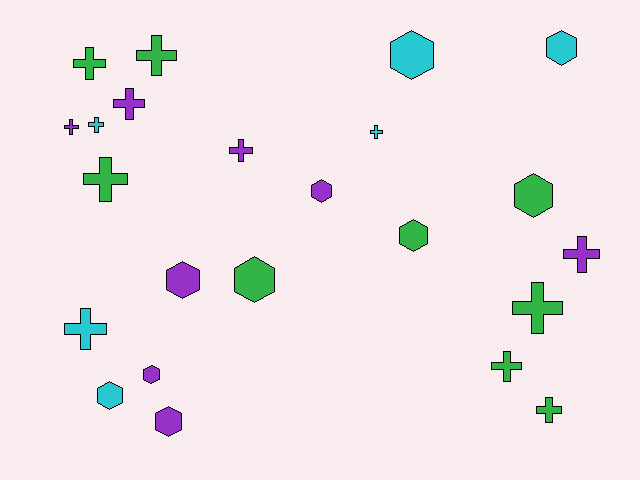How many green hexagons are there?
There are 3 green hexagons.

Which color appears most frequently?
Green, with 9 objects.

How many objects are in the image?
There are 23 objects.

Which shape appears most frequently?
Cross, with 13 objects.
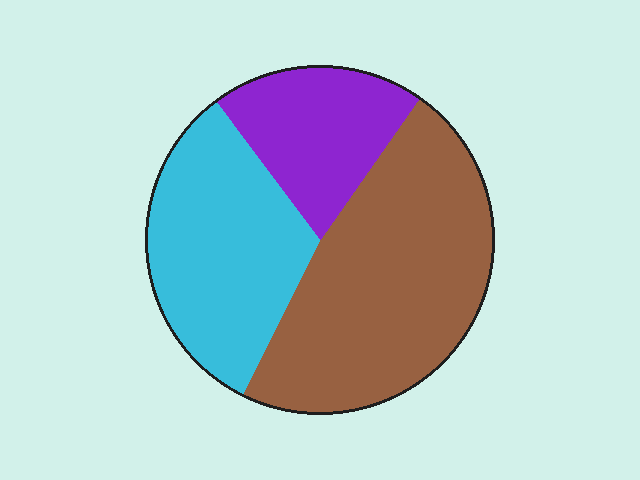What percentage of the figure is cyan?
Cyan covers 32% of the figure.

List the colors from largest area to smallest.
From largest to smallest: brown, cyan, purple.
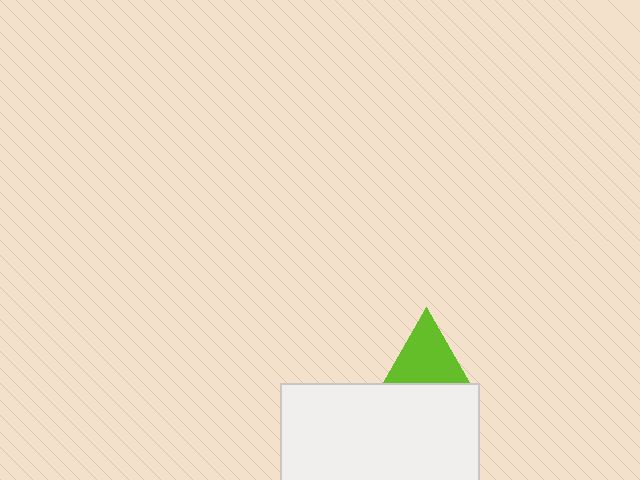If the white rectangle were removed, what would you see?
You would see the complete lime triangle.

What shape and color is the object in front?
The object in front is a white rectangle.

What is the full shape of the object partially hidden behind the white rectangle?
The partially hidden object is a lime triangle.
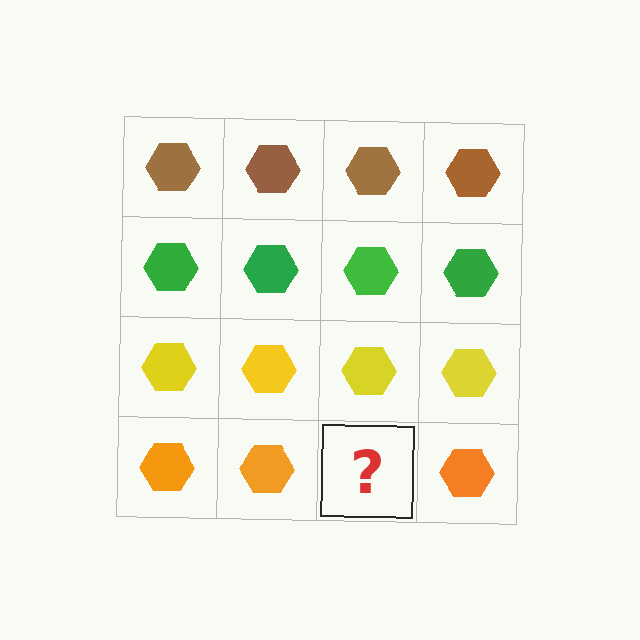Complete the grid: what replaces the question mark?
The question mark should be replaced with an orange hexagon.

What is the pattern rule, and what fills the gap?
The rule is that each row has a consistent color. The gap should be filled with an orange hexagon.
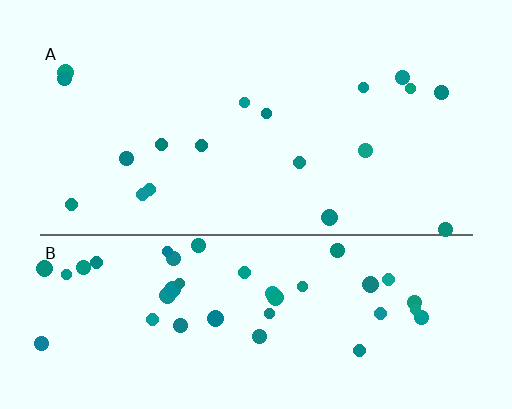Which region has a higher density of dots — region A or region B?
B (the bottom).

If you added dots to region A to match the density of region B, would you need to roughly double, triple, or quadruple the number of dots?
Approximately double.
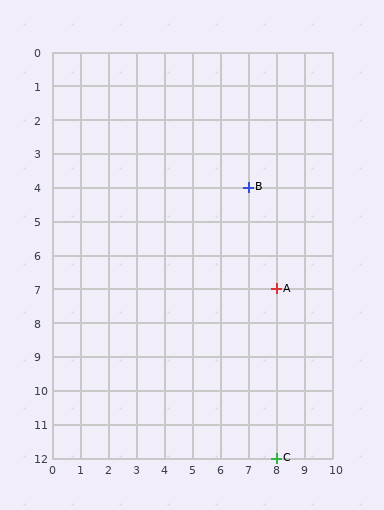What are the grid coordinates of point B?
Point B is at grid coordinates (7, 4).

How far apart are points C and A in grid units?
Points C and A are 5 rows apart.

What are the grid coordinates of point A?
Point A is at grid coordinates (8, 7).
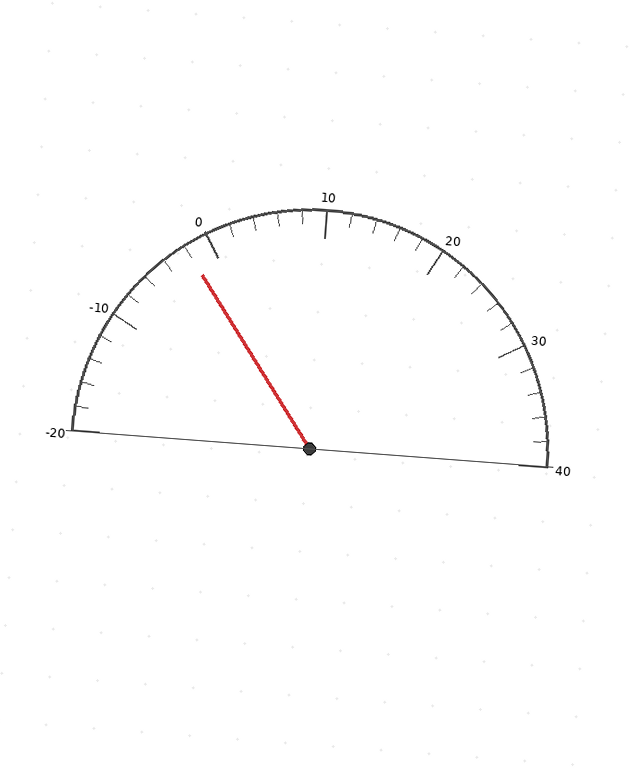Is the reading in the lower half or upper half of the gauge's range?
The reading is in the lower half of the range (-20 to 40).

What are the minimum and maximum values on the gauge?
The gauge ranges from -20 to 40.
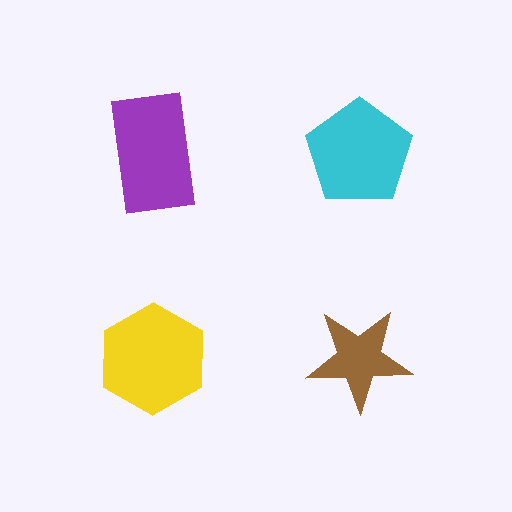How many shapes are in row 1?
2 shapes.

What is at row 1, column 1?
A purple rectangle.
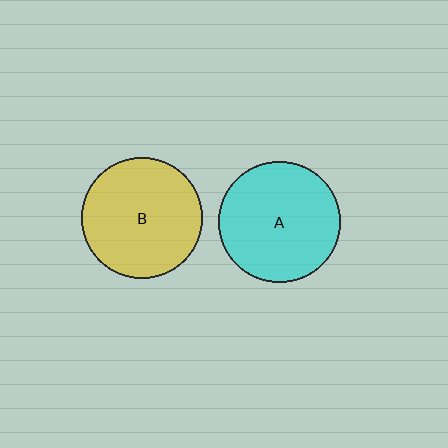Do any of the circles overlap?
No, none of the circles overlap.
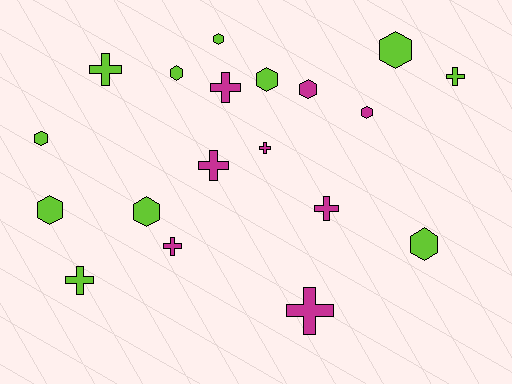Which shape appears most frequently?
Hexagon, with 10 objects.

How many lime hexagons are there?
There are 8 lime hexagons.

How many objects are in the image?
There are 19 objects.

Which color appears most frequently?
Lime, with 11 objects.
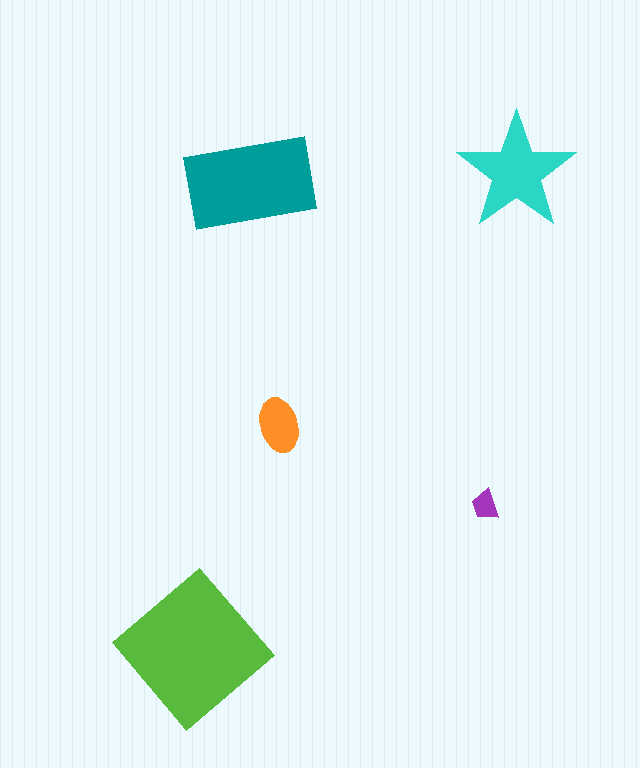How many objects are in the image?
There are 5 objects in the image.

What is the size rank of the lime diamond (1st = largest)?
1st.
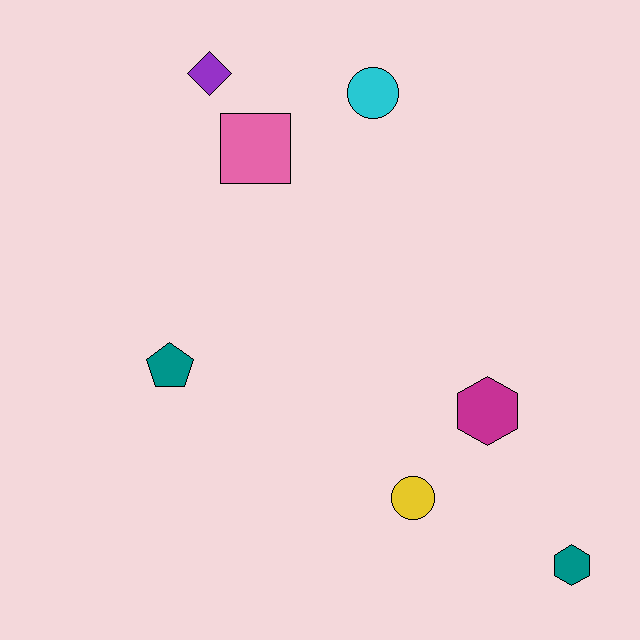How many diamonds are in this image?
There is 1 diamond.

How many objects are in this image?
There are 7 objects.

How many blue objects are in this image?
There are no blue objects.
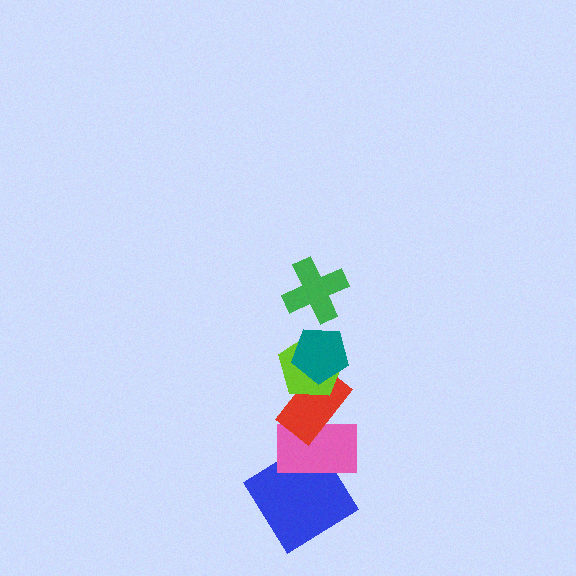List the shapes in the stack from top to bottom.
From top to bottom: the green cross, the teal pentagon, the lime pentagon, the red rectangle, the pink rectangle, the blue diamond.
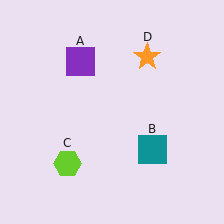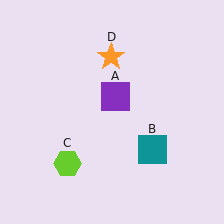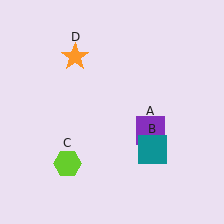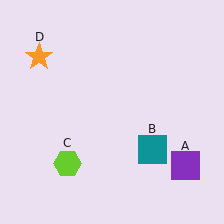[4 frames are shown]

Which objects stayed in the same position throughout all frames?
Teal square (object B) and lime hexagon (object C) remained stationary.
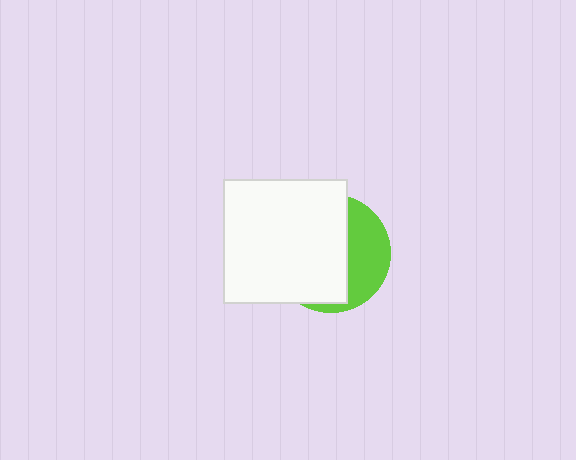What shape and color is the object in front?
The object in front is a white square.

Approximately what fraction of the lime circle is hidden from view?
Roughly 64% of the lime circle is hidden behind the white square.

_SHORT EXERCISE:_
Print the whole listing above once more, word for word, without its pictures.

_WRITTEN ANSWER:_
How many green hexagons are there?
There are 3 green hexagons.

Which color appears most frequently?
Green, with 9 objects.

How many objects are in the image?
There are 23 objects.

Which shape appears most frequently?
Cross, with 13 objects.
What percentage of the figure is cyan?
Cyan covers 32% of the figure.

List the colors from largest area to smallest.
From largest to smallest: brown, cyan, purple.
If the white rectangle were removed, what would you see?
You would see the complete lime triangle.

What shape and color is the object in front?
The object in front is a white rectangle.

What is the full shape of the object partially hidden behind the white rectangle?
The partially hidden object is a lime triangle.
Complete the grid: what replaces the question mark?
The question mark should be replaced with an orange hexagon.

What is the pattern rule, and what fills the gap?
The rule is that each row has a consistent color. The gap should be filled with an orange hexagon.
Which region has a higher density of dots — region A or region B?
B (the bottom).

If you added dots to region A to match the density of region B, would you need to roughly double, triple, or quadruple the number of dots?
Approximately double.
What are the grid coordinates of point B?
Point B is at grid coordinates (7, 4).

How far apart are points C and A in grid units?
Points C and A are 5 rows apart.

What are the grid coordinates of point A?
Point A is at grid coordinates (8, 7).
Is the reading in the lower half or upper half of the gauge's range?
The reading is in the lower half of the range (-20 to 40).

What are the minimum and maximum values on the gauge?
The gauge ranges from -20 to 40.
How many shapes are in row 1?
2 shapes.

What is at row 1, column 1?
A purple rectangle.
Do any of the circles overlap?
No, none of the circles overlap.
Which shape appears most frequently?
Hexagon, with 10 objects.

How many lime hexagons are there?
There are 8 lime hexagons.

How many objects are in the image?
There are 19 objects.

Which color appears most frequently?
Lime, with 11 objects.
How many objects are in the image?
There are 5 objects in the image.

What is the size rank of the lime diamond (1st = largest)?
1st.
How many diamonds are in this image?
There is 1 diamond.

How many objects are in this image?
There are 7 objects.

How many blue objects are in this image?
There are no blue objects.
List the shapes in the stack from top to bottom.
From top to bottom: the green cross, the teal pentagon, the lime pentagon, the red rectangle, the pink rectangle, the blue diamond.
[4 frames are shown]

Which objects stayed in the same position throughout all frames?
Teal square (object B) and lime hexagon (object C) remained stationary.
What shape and color is the object in front?
The object in front is a white square.

Approximately what fraction of the lime circle is hidden from view?
Roughly 64% of the lime circle is hidden behind the white square.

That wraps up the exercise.